→ Exercise instructions: Look for the line with "What are the" in the entries below, then extract that line and all lines after it exactly, with pictures left out.

→ Data section:
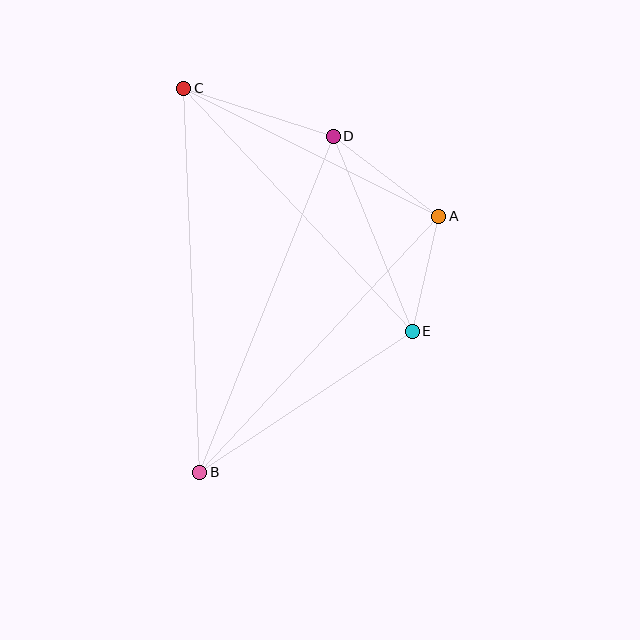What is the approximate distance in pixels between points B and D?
The distance between B and D is approximately 362 pixels.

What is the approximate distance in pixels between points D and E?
The distance between D and E is approximately 211 pixels.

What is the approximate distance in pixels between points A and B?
The distance between A and B is approximately 350 pixels.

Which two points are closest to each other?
Points A and E are closest to each other.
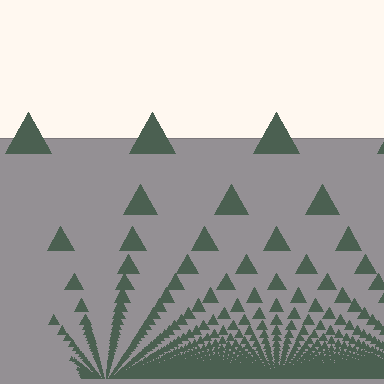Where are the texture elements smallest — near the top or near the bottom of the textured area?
Near the bottom.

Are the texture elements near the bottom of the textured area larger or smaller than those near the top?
Smaller. The gradient is inverted — elements near the bottom are smaller and denser.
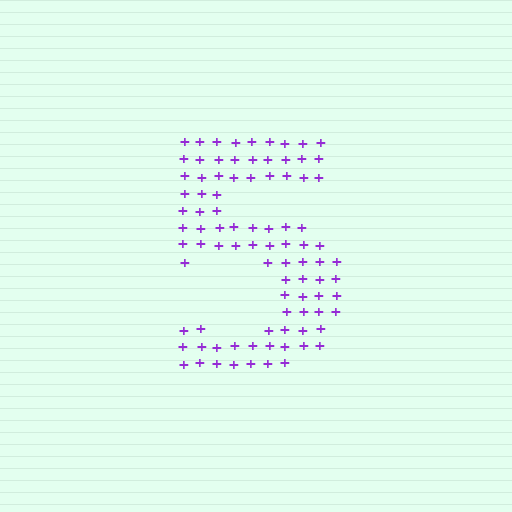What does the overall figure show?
The overall figure shows the digit 5.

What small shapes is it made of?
It is made of small plus signs.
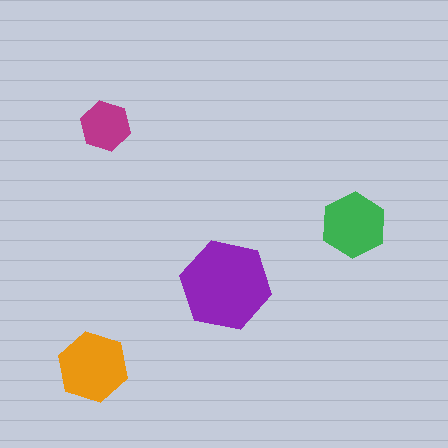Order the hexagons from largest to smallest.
the purple one, the orange one, the green one, the magenta one.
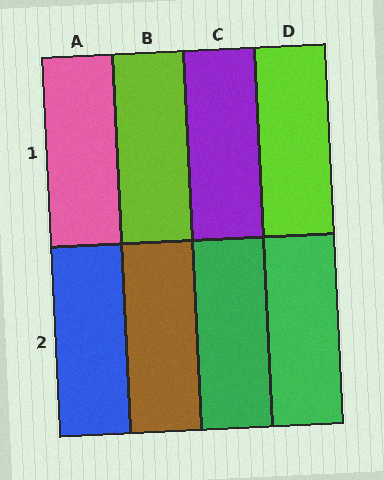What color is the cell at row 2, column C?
Green.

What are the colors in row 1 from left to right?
Pink, lime, purple, lime.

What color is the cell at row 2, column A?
Blue.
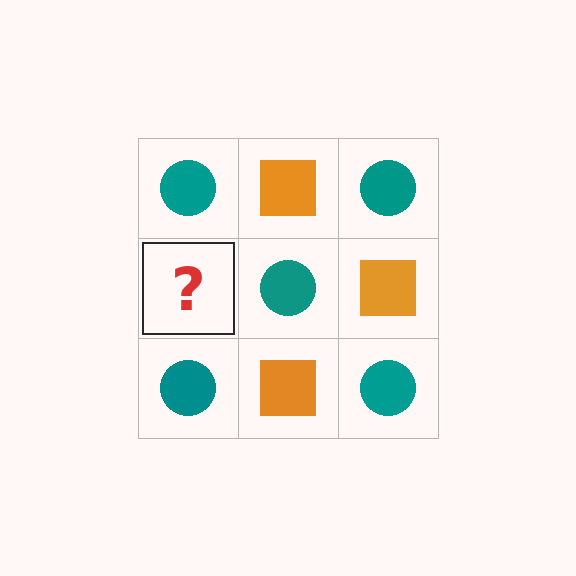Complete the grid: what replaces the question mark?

→ Task solution:
What are the colors in row 1 from left to right?
Pink, lime, purple, lime.

What color is the cell at row 2, column A?
Blue.
Complete the grid: what replaces the question mark?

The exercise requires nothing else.